#### [Directive]
Quote all entries exactly, leaving pictures aside.

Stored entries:

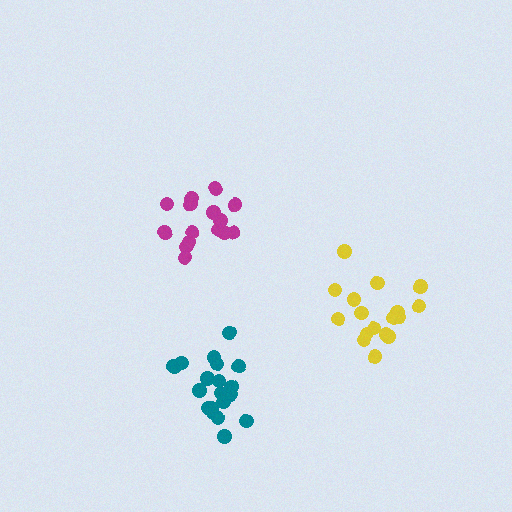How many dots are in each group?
Group 1: 15 dots, Group 2: 17 dots, Group 3: 19 dots (51 total).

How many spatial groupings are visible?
There are 3 spatial groupings.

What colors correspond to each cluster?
The clusters are colored: magenta, yellow, teal.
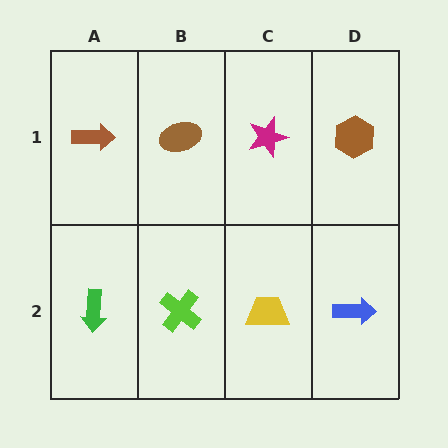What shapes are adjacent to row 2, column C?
A magenta star (row 1, column C), a lime cross (row 2, column B), a blue arrow (row 2, column D).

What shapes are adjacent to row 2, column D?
A brown hexagon (row 1, column D), a yellow trapezoid (row 2, column C).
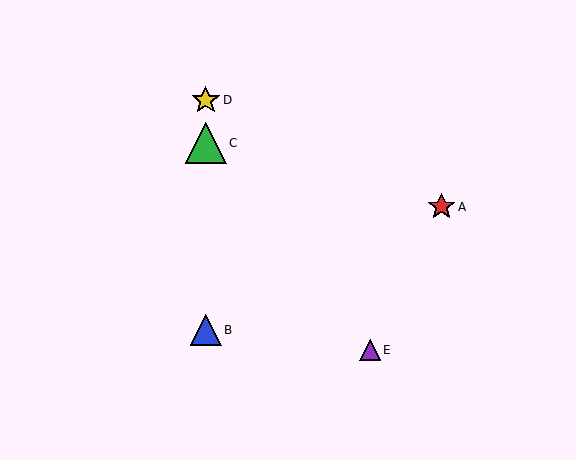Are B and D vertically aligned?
Yes, both are at x≈206.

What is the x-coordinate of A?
Object A is at x≈441.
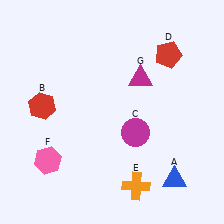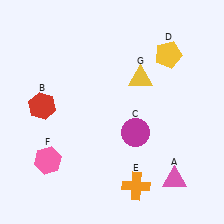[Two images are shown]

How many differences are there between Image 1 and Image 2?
There are 3 differences between the two images.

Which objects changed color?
A changed from blue to pink. D changed from red to yellow. G changed from magenta to yellow.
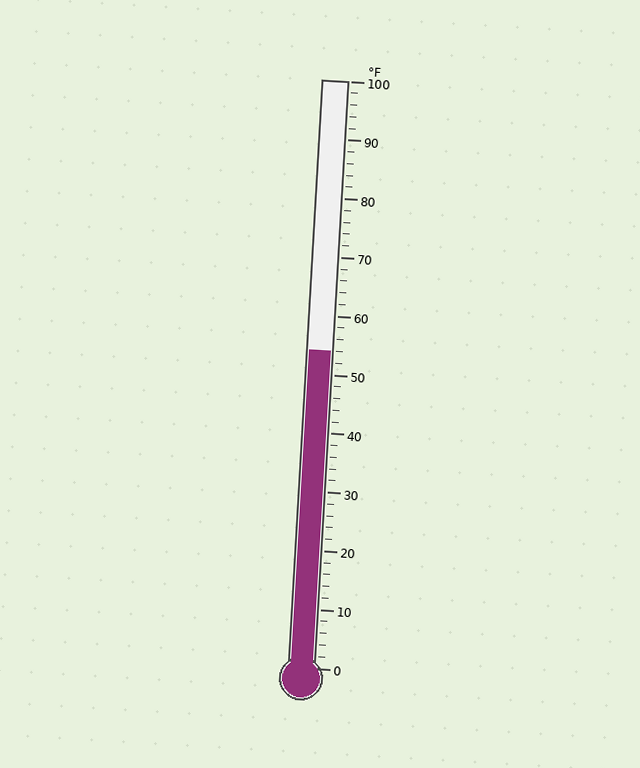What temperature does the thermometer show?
The thermometer shows approximately 54°F.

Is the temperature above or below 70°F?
The temperature is below 70°F.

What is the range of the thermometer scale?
The thermometer scale ranges from 0°F to 100°F.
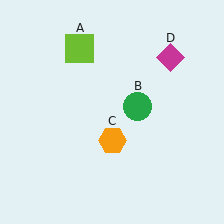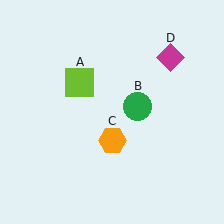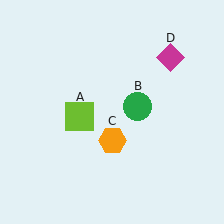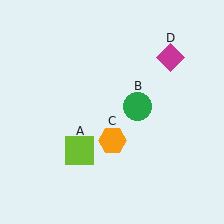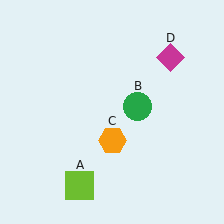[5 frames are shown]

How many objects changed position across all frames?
1 object changed position: lime square (object A).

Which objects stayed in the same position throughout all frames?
Green circle (object B) and orange hexagon (object C) and magenta diamond (object D) remained stationary.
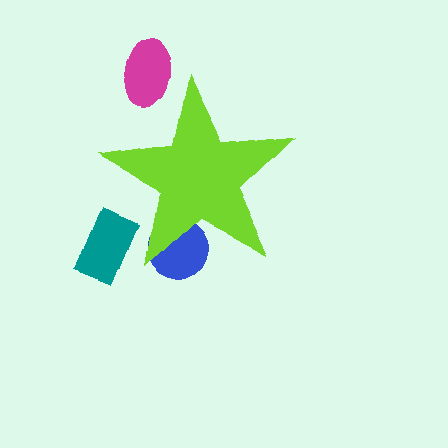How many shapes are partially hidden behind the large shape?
1 shape is partially hidden.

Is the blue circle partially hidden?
Yes, the blue circle is partially hidden behind the lime star.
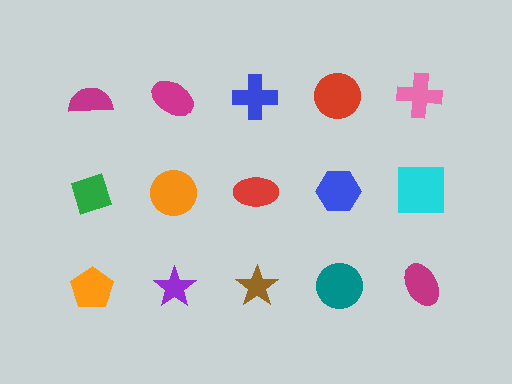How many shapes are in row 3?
5 shapes.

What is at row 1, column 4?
A red circle.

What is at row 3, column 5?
A magenta ellipse.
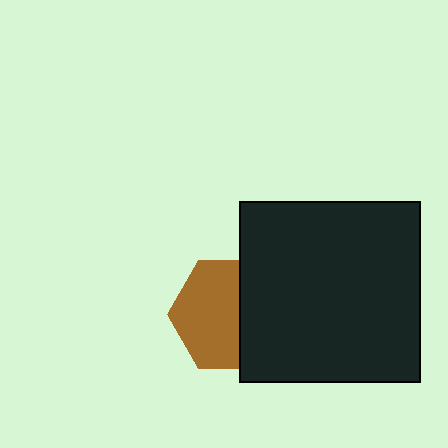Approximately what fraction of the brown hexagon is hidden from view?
Roughly 39% of the brown hexagon is hidden behind the black square.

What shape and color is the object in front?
The object in front is a black square.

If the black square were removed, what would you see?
You would see the complete brown hexagon.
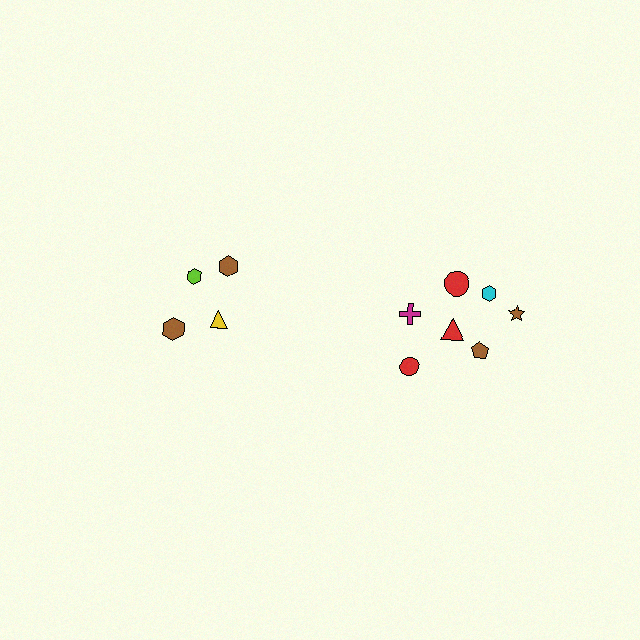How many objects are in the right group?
There are 7 objects.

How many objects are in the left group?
There are 4 objects.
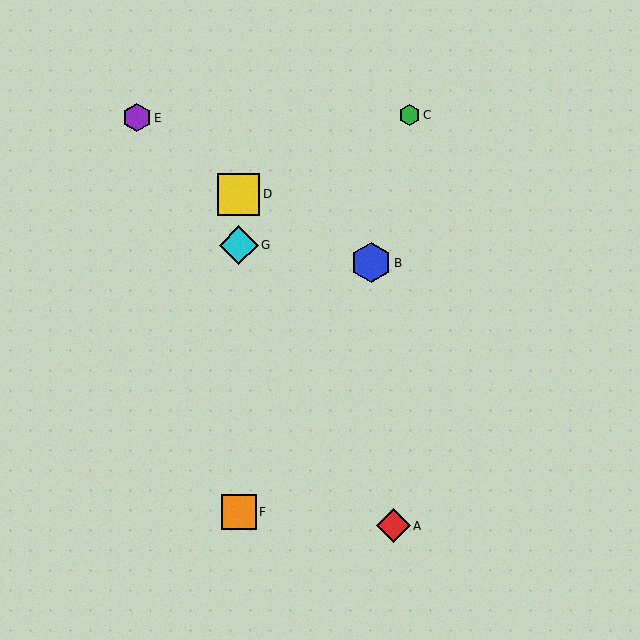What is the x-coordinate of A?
Object A is at x≈393.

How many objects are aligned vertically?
3 objects (D, F, G) are aligned vertically.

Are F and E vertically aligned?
No, F is at x≈239 and E is at x≈137.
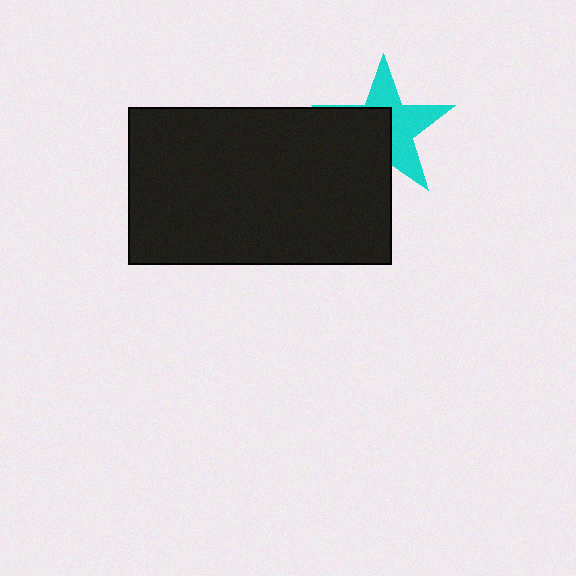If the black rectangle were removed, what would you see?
You would see the complete cyan star.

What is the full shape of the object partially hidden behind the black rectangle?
The partially hidden object is a cyan star.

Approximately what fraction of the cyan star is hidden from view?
Roughly 47% of the cyan star is hidden behind the black rectangle.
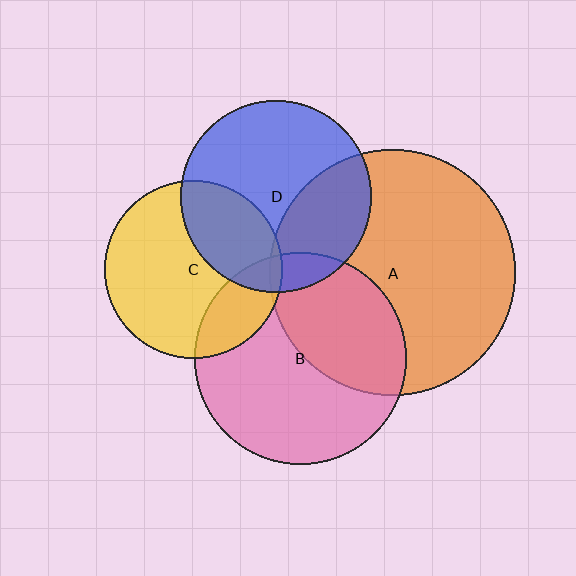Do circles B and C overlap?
Yes.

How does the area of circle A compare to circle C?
Approximately 1.9 times.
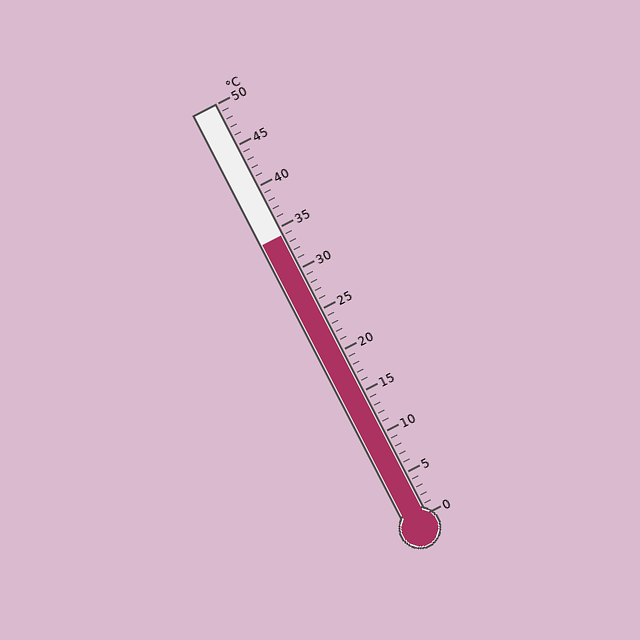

#### [The solution]
How many dots are in each group?
Group 1: 15 dots, Group 2: 17 dots, Group 3: 19 dots (51 total).

How many spatial groupings are visible?
There are 3 spatial groupings.

What colors correspond to each cluster?
The clusters are colored: magenta, yellow, teal.
What shapes are adjacent to row 2, column C?
A magenta star (row 1, column C), a lime cross (row 2, column B), a blue arrow (row 2, column D).

What shapes are adjacent to row 2, column D?
A brown hexagon (row 1, column D), a yellow trapezoid (row 2, column C).
Are B and D vertically aligned?
Yes, both are at x≈206.

What is the x-coordinate of A?
Object A is at x≈441.
[Two images are shown]

How many differences are there between Image 1 and Image 2?
There are 3 differences between the two images.

Which objects changed color?
A changed from blue to pink. D changed from red to yellow. G changed from magenta to yellow.
What temperature does the thermometer show?
The thermometer shows approximately 54°F.

Is the temperature above or below 70°F?
The temperature is below 70°F.

What is the range of the thermometer scale?
The thermometer scale ranges from 0°F to 100°F.
[5 frames are shown]

How many objects changed position across all frames?
1 object changed position: lime square (object A).

Which objects stayed in the same position throughout all frames?
Green circle (object B) and orange hexagon (object C) and magenta diamond (object D) remained stationary.
How many shapes are partially hidden behind the large shape?
1 shape is partially hidden.

Is the blue circle partially hidden?
Yes, the blue circle is partially hidden behind the lime star.
How many shapes are in row 3?
5 shapes.

What is at row 1, column 4?
A red circle.

What is at row 3, column 5?
A magenta ellipse.
Approximately what fraction of the brown hexagon is hidden from view?
Roughly 39% of the brown hexagon is hidden behind the black square.

What shape and color is the object in front?
The object in front is a black square.

If the black square were removed, what would you see?
You would see the complete brown hexagon.
How many objects are in the right group?
There are 7 objects.

How many objects are in the left group?
There are 4 objects.
What is the x-coordinate of A?
Object A is at x≈393.

How many objects are aligned vertically?
3 objects (D, F, G) are aligned vertically.

Are F and E vertically aligned?
No, F is at x≈239 and E is at x≈137.
If the black rectangle were removed, what would you see?
You would see the complete cyan star.

What is the full shape of the object partially hidden behind the black rectangle?
The partially hidden object is a cyan star.

Approximately what fraction of the cyan star is hidden from view?
Roughly 47% of the cyan star is hidden behind the black rectangle.
Do circles B and C overlap?
Yes.

How does the area of circle A compare to circle C?
Approximately 1.9 times.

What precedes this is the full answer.